• Available data
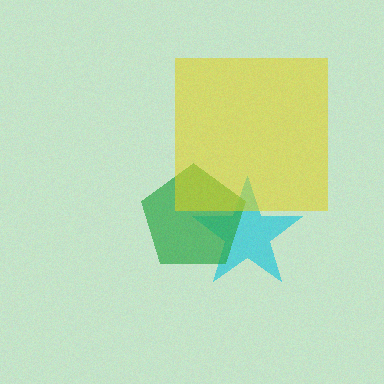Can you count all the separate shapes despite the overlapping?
Yes, there are 3 separate shapes.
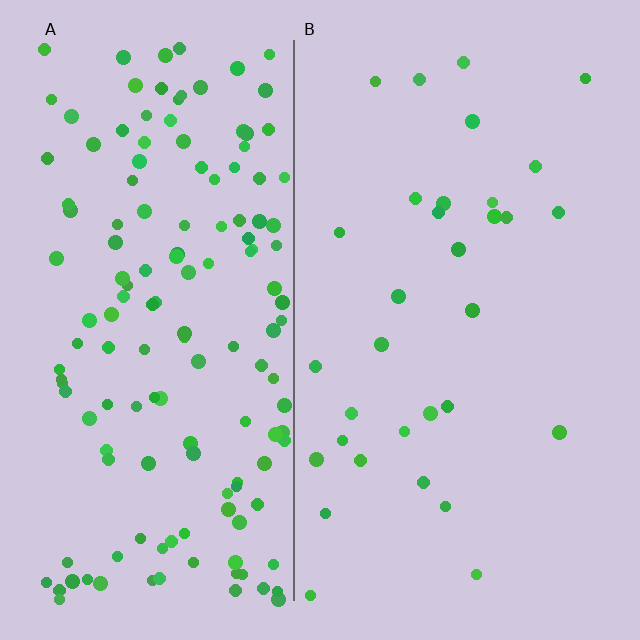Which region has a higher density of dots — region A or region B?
A (the left).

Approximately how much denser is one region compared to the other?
Approximately 4.6× — region A over region B.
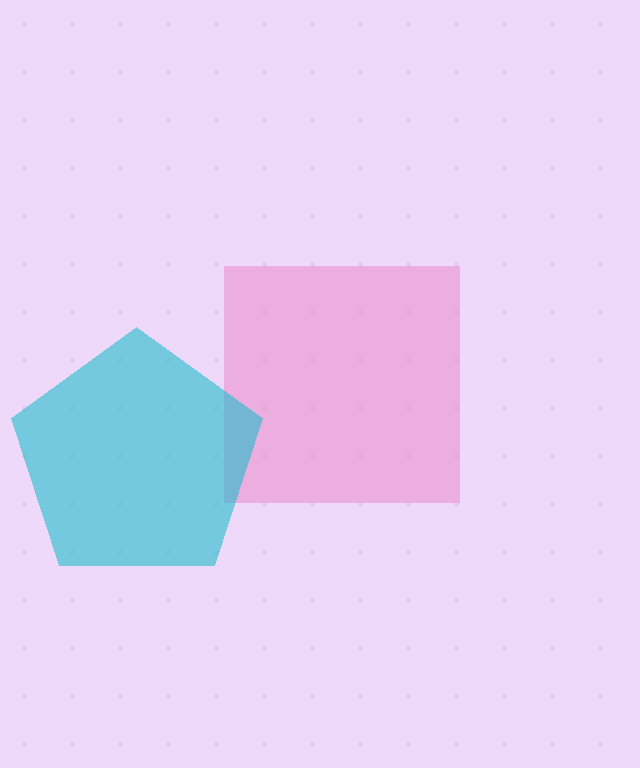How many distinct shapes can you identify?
There are 2 distinct shapes: a pink square, a cyan pentagon.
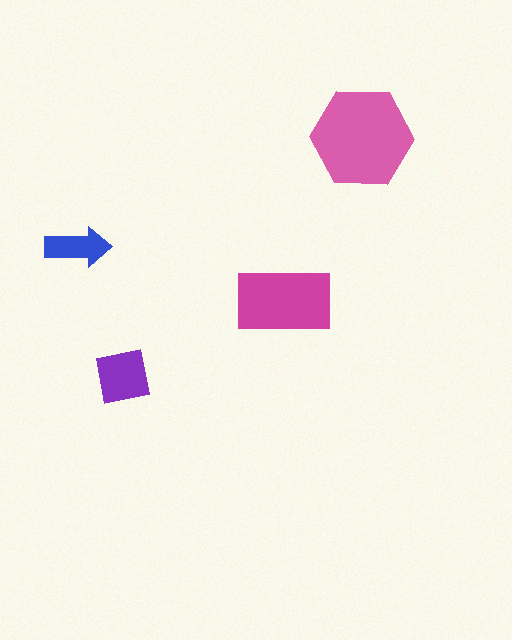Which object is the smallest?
The blue arrow.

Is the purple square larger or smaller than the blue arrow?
Larger.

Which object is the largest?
The pink hexagon.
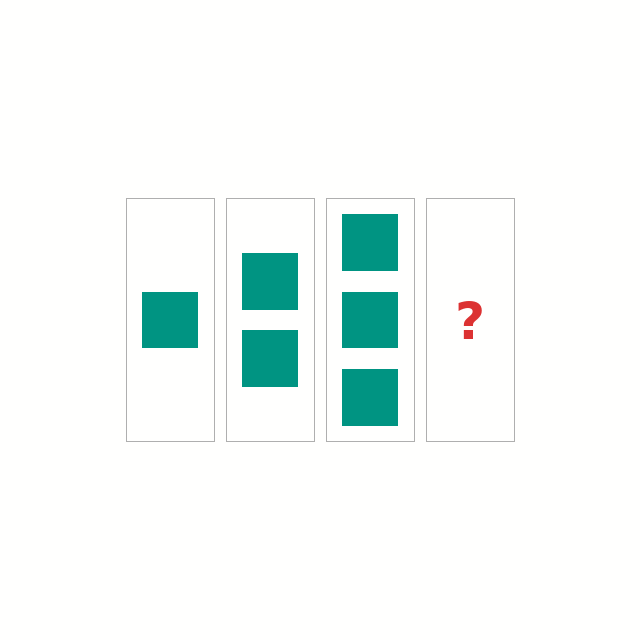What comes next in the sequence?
The next element should be 4 squares.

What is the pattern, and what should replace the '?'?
The pattern is that each step adds one more square. The '?' should be 4 squares.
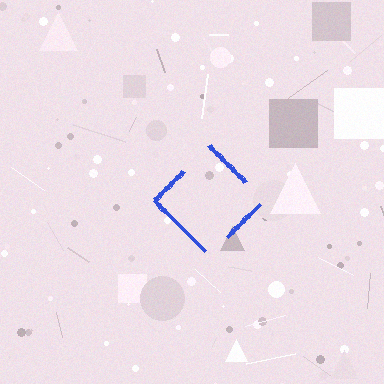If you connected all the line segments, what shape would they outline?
They would outline a diamond.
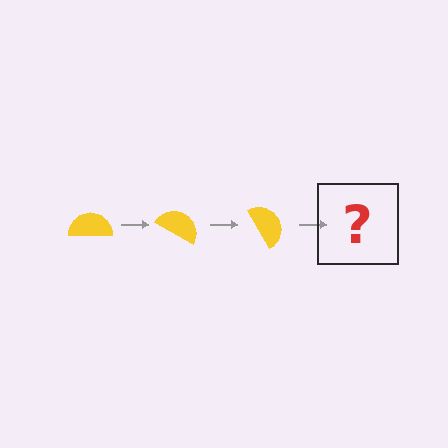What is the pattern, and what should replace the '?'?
The pattern is that the semicircle rotates 30 degrees clockwise each step. The '?' should be a yellow semicircle rotated 90 degrees clockwise.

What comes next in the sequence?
The next element should be a yellow semicircle rotated 90 degrees clockwise.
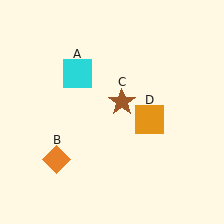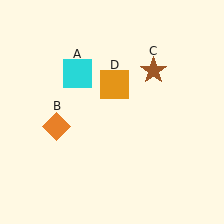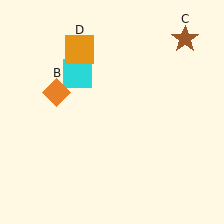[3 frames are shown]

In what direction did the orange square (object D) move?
The orange square (object D) moved up and to the left.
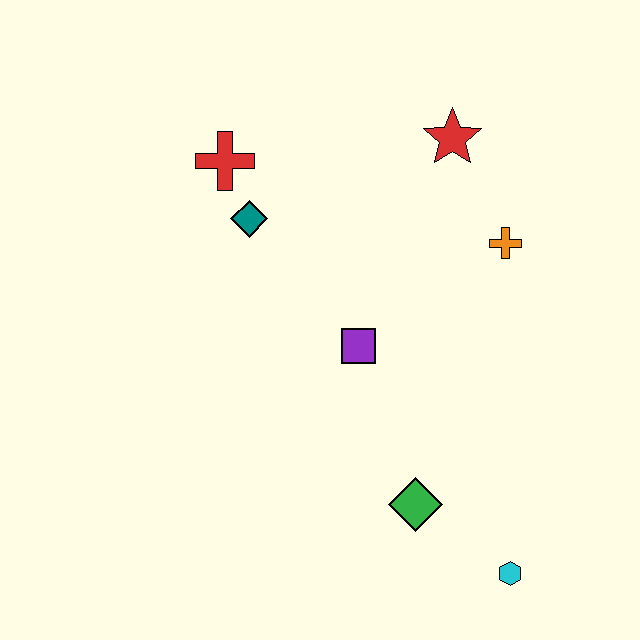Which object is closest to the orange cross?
The red star is closest to the orange cross.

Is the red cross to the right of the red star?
No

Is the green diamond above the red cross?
No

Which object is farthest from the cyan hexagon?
The red cross is farthest from the cyan hexagon.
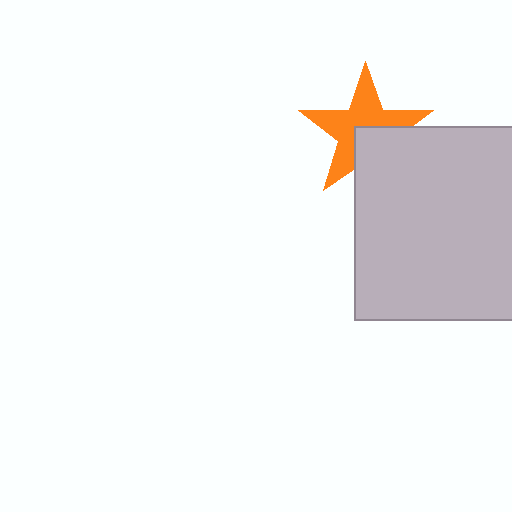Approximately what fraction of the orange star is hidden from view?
Roughly 36% of the orange star is hidden behind the light gray square.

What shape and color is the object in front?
The object in front is a light gray square.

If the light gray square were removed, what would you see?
You would see the complete orange star.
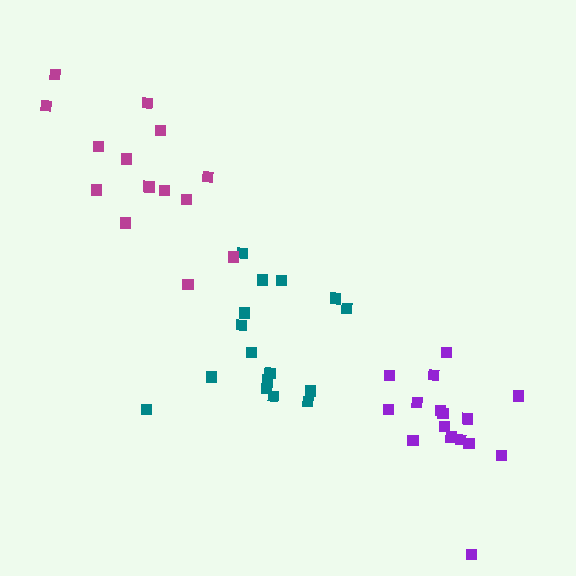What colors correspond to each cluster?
The clusters are colored: teal, magenta, purple.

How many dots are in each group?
Group 1: 17 dots, Group 2: 14 dots, Group 3: 16 dots (47 total).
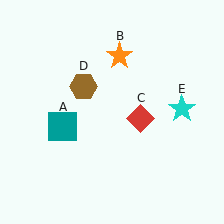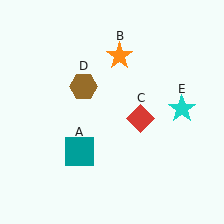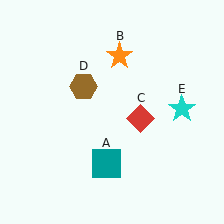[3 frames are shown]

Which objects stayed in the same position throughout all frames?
Orange star (object B) and red diamond (object C) and brown hexagon (object D) and cyan star (object E) remained stationary.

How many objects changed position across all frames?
1 object changed position: teal square (object A).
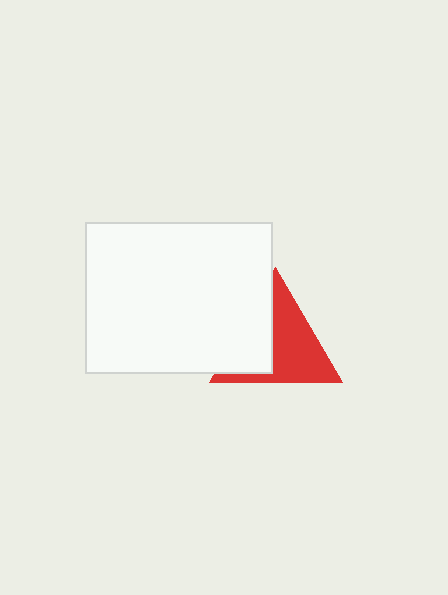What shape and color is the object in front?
The object in front is a white rectangle.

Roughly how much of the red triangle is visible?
About half of it is visible (roughly 61%).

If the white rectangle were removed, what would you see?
You would see the complete red triangle.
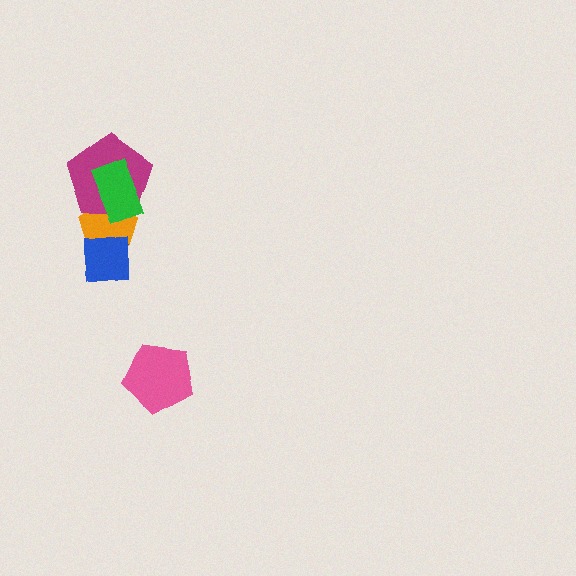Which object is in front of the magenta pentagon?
The green rectangle is in front of the magenta pentagon.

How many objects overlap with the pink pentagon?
0 objects overlap with the pink pentagon.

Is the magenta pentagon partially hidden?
Yes, it is partially covered by another shape.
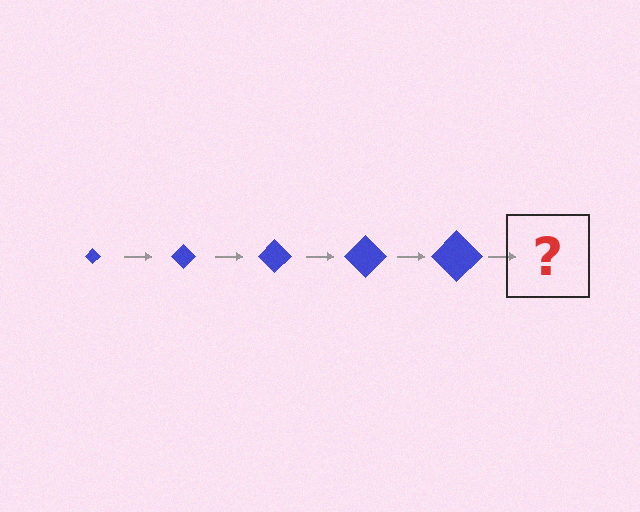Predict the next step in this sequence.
The next step is a blue diamond, larger than the previous one.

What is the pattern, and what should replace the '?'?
The pattern is that the diamond gets progressively larger each step. The '?' should be a blue diamond, larger than the previous one.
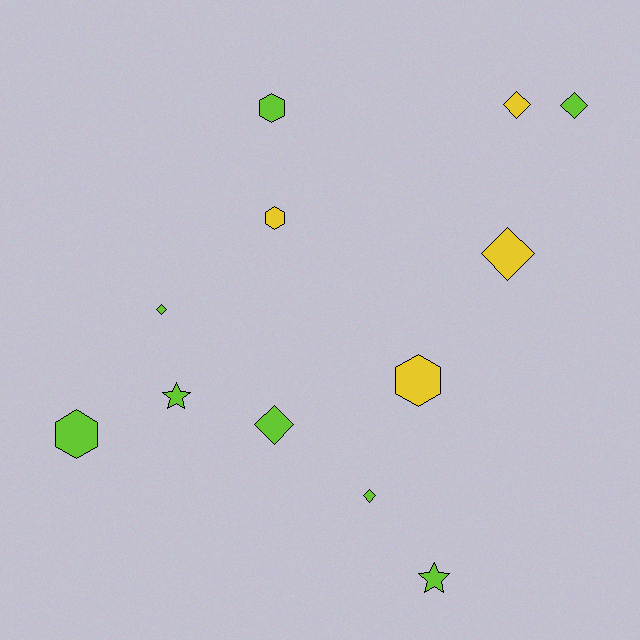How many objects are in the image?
There are 12 objects.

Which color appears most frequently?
Lime, with 8 objects.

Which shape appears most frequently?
Diamond, with 6 objects.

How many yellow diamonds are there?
There are 2 yellow diamonds.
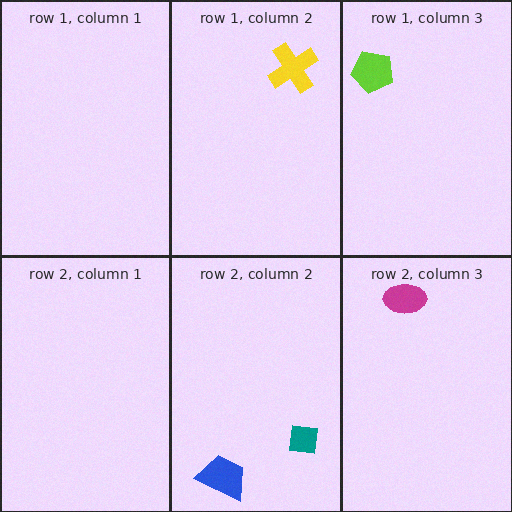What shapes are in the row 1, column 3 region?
The lime pentagon.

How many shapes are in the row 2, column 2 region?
2.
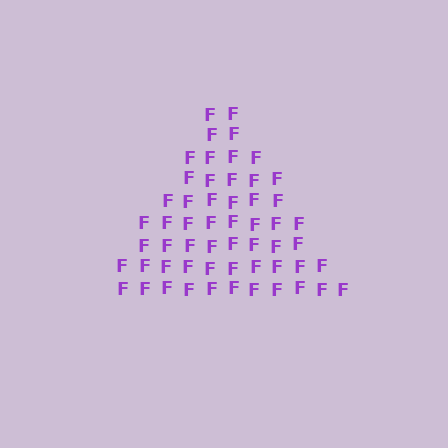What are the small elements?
The small elements are letter F's.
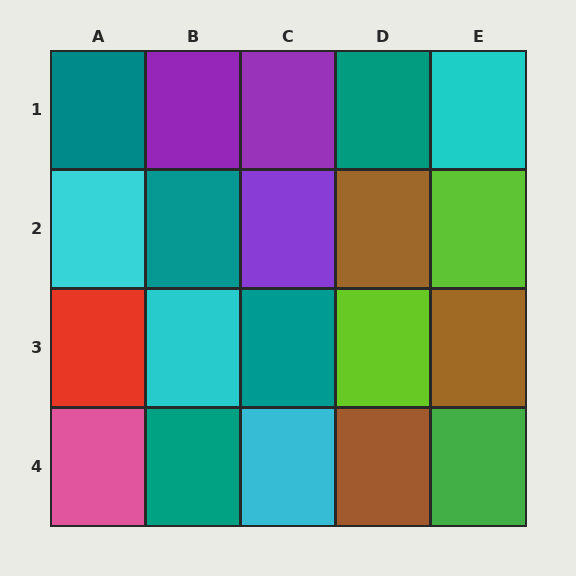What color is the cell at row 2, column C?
Purple.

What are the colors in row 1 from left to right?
Teal, purple, purple, teal, cyan.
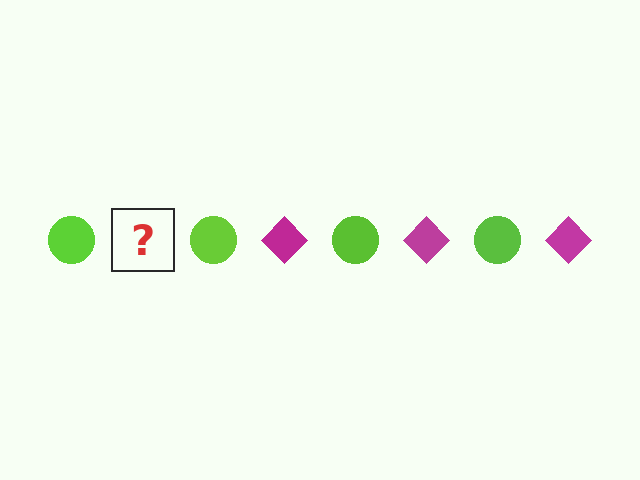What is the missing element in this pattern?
The missing element is a magenta diamond.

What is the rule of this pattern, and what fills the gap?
The rule is that the pattern alternates between lime circle and magenta diamond. The gap should be filled with a magenta diamond.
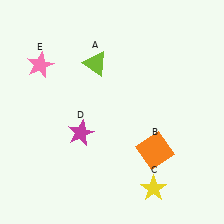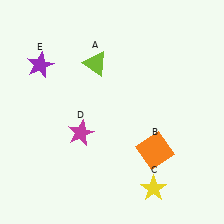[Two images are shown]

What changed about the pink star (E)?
In Image 1, E is pink. In Image 2, it changed to purple.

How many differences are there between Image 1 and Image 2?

• Set problem
Output all of the data exactly as it stands, minus any images.

• Exercise result
Can you count all the separate shapes despite the overlapping?
Yes, there are 3 separate shapes.
Which region has a higher density of dots — region A or region B?
A (the left).

Approximately how much denser is one region compared to the other?
Approximately 4.6× — region A over region B.
How many distinct shapes can you identify?
There are 2 distinct shapes: a pink square, a cyan pentagon.
Which object is the smallest?
The blue arrow.

Is the purple square larger or smaller than the blue arrow?
Larger.

Which object is the largest?
The pink hexagon.
What comes next in the sequence?
The next element should be 4 squares.

What is the pattern, and what should replace the '?'?
The pattern is that each step adds one more square. The '?' should be 4 squares.
If you connected all the line segments, what shape would they outline?
They would outline a diamond.
What is the pattern, and what should replace the '?'?
The pattern is that the semicircle rotates 30 degrees clockwise each step. The '?' should be a yellow semicircle rotated 90 degrees clockwise.

What comes next in the sequence?
The next element should be a yellow semicircle rotated 90 degrees clockwise.
[3 frames are shown]

In what direction did the orange square (object D) move?
The orange square (object D) moved up and to the left.
Which object is closest to the orange cross?
The red star is closest to the orange cross.

Is the red cross to the right of the red star?
No

Is the green diamond above the red cross?
No

Which object is farthest from the cyan hexagon?
The red cross is farthest from the cyan hexagon.
Approximately what fraction of the orange star is hidden from view?
Roughly 36% of the orange star is hidden behind the light gray square.

What shape and color is the object in front?
The object in front is a light gray square.

If the light gray square were removed, what would you see?
You would see the complete orange star.
What colors correspond to each cluster?
The clusters are colored: teal, magenta, purple.

How many dots are in each group?
Group 1: 17 dots, Group 2: 14 dots, Group 3: 16 dots (47 total).
[3 frames are shown]

Which objects stayed in the same position throughout all frames?
Orange star (object B) and red diamond (object C) and brown hexagon (object D) and cyan star (object E) remained stationary.

How many objects changed position across all frames?
1 object changed position: teal square (object A).
What shape and color is the object in front?
The object in front is a white rectangle.

Roughly how much of the red triangle is visible?
About half of it is visible (roughly 61%).

If the white rectangle were removed, what would you see?
You would see the complete red triangle.
Which object is in front of the magenta pentagon?
The green rectangle is in front of the magenta pentagon.

How many objects overlap with the pink pentagon?
0 objects overlap with the pink pentagon.

Is the magenta pentagon partially hidden?
Yes, it is partially covered by another shape.
Predict the next step in this sequence.
The next step is a blue diamond, larger than the previous one.

What is the pattern, and what should replace the '?'?
The pattern is that the diamond gets progressively larger each step. The '?' should be a blue diamond, larger than the previous one.
How many objects are in the image?
There are 12 objects.

Which color appears most frequently?
Lime, with 8 objects.

Which shape appears most frequently?
Diamond, with 6 objects.

How many yellow diamonds are there?
There are 2 yellow diamonds.
What shapes are in the row 1, column 3 region?
The lime pentagon.

How many shapes are in the row 2, column 2 region?
2.
What are the small elements?
The small elements are letter F's.
What color is the cell at row 2, column C?
Purple.

What are the colors in row 1 from left to right?
Teal, purple, purple, teal, cyan.
What is the missing element in this pattern?
The missing element is a magenta diamond.

What is the rule of this pattern, and what fills the gap?
The rule is that the pattern alternates between lime circle and magenta diamond. The gap should be filled with a magenta diamond.
[Two images are shown]

What changed about the pink star (E)?
In Image 1, E is pink. In Image 2, it changed to purple.

How many differences are there between Image 1 and Image 2?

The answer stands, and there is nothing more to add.